→ **WHAT NEEDS TO BE DONE**:
The required output consists solely of the lines from the one containing "Which region contains the magenta star?" down to the one containing "What shapes are in the bottom-left region?", both included, each quoted exactly.

→ **MATERIAL**:
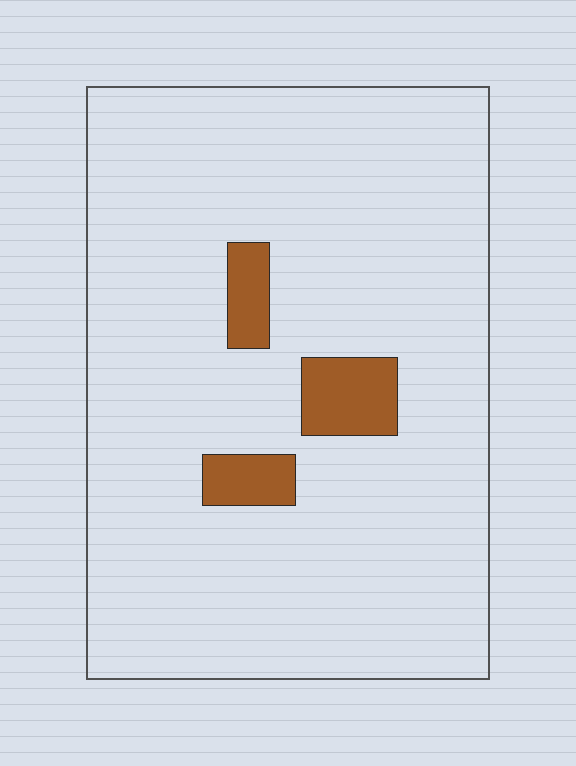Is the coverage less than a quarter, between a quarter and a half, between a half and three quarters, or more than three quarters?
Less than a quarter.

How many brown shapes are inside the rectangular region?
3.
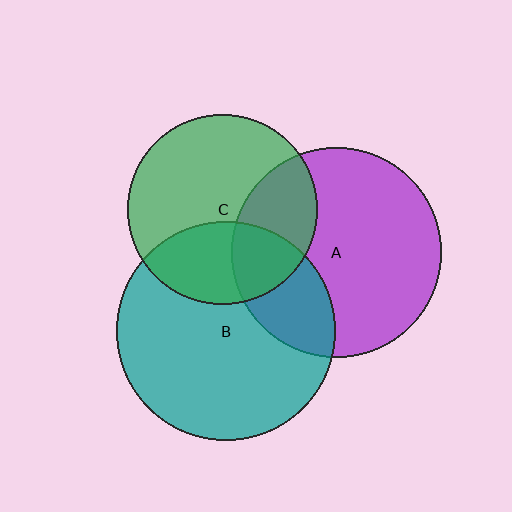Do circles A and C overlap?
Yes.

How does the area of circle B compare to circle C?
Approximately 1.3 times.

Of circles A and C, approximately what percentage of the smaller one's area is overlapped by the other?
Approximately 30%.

---

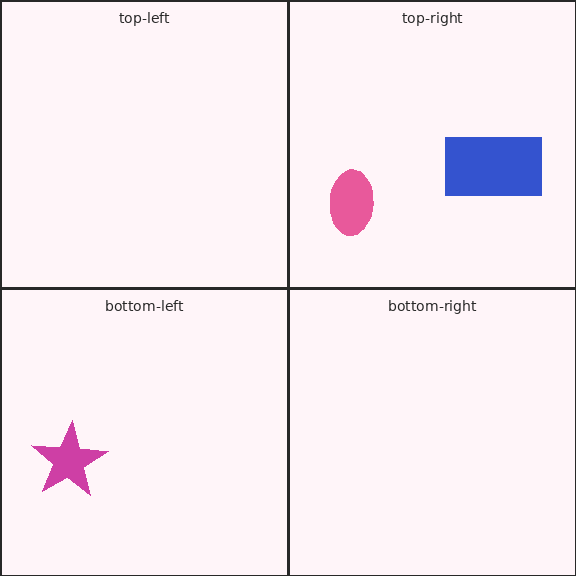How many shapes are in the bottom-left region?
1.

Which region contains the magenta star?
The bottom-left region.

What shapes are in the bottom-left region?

→ **RESULT BELOW**:
Which region contains the magenta star?
The bottom-left region.

What shapes are in the bottom-left region?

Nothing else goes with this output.